[Data listing]
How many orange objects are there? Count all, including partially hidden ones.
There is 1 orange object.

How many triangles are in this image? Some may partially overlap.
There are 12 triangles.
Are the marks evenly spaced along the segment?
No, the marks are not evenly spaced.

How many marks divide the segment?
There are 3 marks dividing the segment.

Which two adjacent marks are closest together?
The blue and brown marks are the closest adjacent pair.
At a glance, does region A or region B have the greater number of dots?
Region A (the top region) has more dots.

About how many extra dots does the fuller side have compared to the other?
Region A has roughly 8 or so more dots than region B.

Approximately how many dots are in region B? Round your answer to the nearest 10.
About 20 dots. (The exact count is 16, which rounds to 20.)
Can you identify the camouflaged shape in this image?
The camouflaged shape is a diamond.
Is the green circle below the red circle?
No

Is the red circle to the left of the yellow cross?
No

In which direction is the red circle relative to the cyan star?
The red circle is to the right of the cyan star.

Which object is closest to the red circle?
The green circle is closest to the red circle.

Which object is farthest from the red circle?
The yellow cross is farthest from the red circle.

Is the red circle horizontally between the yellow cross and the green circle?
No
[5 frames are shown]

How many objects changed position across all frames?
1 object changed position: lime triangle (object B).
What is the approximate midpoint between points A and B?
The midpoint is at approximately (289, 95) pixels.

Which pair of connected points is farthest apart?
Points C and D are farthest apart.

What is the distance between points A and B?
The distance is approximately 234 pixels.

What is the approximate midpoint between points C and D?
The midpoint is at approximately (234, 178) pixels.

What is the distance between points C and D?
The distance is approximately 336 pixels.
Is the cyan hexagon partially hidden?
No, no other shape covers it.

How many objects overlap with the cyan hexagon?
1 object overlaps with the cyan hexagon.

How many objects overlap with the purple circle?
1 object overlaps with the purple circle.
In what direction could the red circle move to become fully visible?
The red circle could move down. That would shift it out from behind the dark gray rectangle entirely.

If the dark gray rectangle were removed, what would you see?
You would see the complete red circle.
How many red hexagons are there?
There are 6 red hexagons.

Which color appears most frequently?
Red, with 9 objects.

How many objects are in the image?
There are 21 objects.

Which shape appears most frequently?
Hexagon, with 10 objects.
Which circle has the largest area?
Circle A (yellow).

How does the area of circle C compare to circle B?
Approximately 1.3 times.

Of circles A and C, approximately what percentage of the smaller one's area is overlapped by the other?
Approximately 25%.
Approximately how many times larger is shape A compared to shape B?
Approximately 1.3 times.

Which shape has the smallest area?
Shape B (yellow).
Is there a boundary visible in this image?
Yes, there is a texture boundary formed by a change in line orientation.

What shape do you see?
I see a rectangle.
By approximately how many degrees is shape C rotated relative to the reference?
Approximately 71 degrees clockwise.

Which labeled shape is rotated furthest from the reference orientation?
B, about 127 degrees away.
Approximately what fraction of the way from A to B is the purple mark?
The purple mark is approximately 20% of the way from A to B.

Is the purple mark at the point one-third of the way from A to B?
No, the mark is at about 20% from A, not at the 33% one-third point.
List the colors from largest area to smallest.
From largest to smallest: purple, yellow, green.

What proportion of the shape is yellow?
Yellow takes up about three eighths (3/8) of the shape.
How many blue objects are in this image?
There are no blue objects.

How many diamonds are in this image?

EXERCISE AIM: Write out all of the records above exactly as they appear.

OUTPUT:
How many orange objects are there? Count all, including partially hidden ones.
There is 1 orange object.

How many triangles are in this image? Some may partially overlap.
There are 12 triangles.
Are the marks evenly spaced along the segment?
No, the marks are not evenly spaced.

How many marks divide the segment?
There are 3 marks dividing the segment.

Which two adjacent marks are closest together?
The blue and brown marks are the closest adjacent pair.
At a glance, does region A or region B have the greater number of dots?
Region A (the top region) has more dots.

About how many extra dots does the fuller side have compared to the other?
Region A has roughly 8 or so more dots than region B.

Approximately how many dots are in region B? Round your answer to the nearest 10.
About 20 dots. (The exact count is 16, which rounds to 20.)
Can you identify the camouflaged shape in this image?
The camouflaged shape is a diamond.
Is the green circle below the red circle?
No

Is the red circle to the left of the yellow cross?
No

In which direction is the red circle relative to the cyan star?
The red circle is to the right of the cyan star.

Which object is closest to the red circle?
The green circle is closest to the red circle.

Which object is farthest from the red circle?
The yellow cross is farthest from the red circle.

Is the red circle horizontally between the yellow cross and the green circle?
No
[5 frames are shown]

How many objects changed position across all frames?
1 object changed position: lime triangle (object B).
What is the approximate midpoint between points A and B?
The midpoint is at approximately (289, 95) pixels.

Which pair of connected points is farthest apart?
Points C and D are farthest apart.

What is the distance between points A and B?
The distance is approximately 234 pixels.

What is the approximate midpoint between points C and D?
The midpoint is at approximately (234, 178) pixels.

What is the distance between points C and D?
The distance is approximately 336 pixels.
Is the cyan hexagon partially hidden?
No, no other shape covers it.

How many objects overlap with the cyan hexagon?
1 object overlaps with the cyan hexagon.

How many objects overlap with the purple circle?
1 object overlaps with the purple circle.
In what direction could the red circle move to become fully visible?
The red circle could move down. That would shift it out from behind the dark gray rectangle entirely.

If the dark gray rectangle were removed, what would you see?
You would see the complete red circle.
How many red hexagons are there?
There are 6 red hexagons.

Which color appears most frequently?
Red, with 9 objects.

How many objects are in the image?
There are 21 objects.

Which shape appears most frequently?
Hexagon, with 10 objects.
Which circle has the largest area?
Circle A (yellow).

How does the area of circle C compare to circle B?
Approximately 1.3 times.

Of circles A and C, approximately what percentage of the smaller one's area is overlapped by the other?
Approximately 25%.
Approximately how many times larger is shape A compared to shape B?
Approximately 1.3 times.

Which shape has the smallest area?
Shape B (yellow).
Is there a boundary visible in this image?
Yes, there is a texture boundary formed by a change in line orientation.

What shape do you see?
I see a rectangle.
By approximately how many degrees is shape C rotated relative to the reference?
Approximately 71 degrees clockwise.

Which labeled shape is rotated furthest from the reference orientation?
B, about 127 degrees away.
Approximately what fraction of the way from A to B is the purple mark?
The purple mark is approximately 20% of the way from A to B.

Is the purple mark at the point one-third of the way from A to B?
No, the mark is at about 20% from A, not at the 33% one-third point.
List the colors from largest area to smallest.
From largest to smallest: purple, yellow, green.

What proportion of the shape is yellow?
Yellow takes up about three eighths (3/8) of the shape.
How many blue objects are in this image?
There are no blue objects.

How many diamonds are in this image?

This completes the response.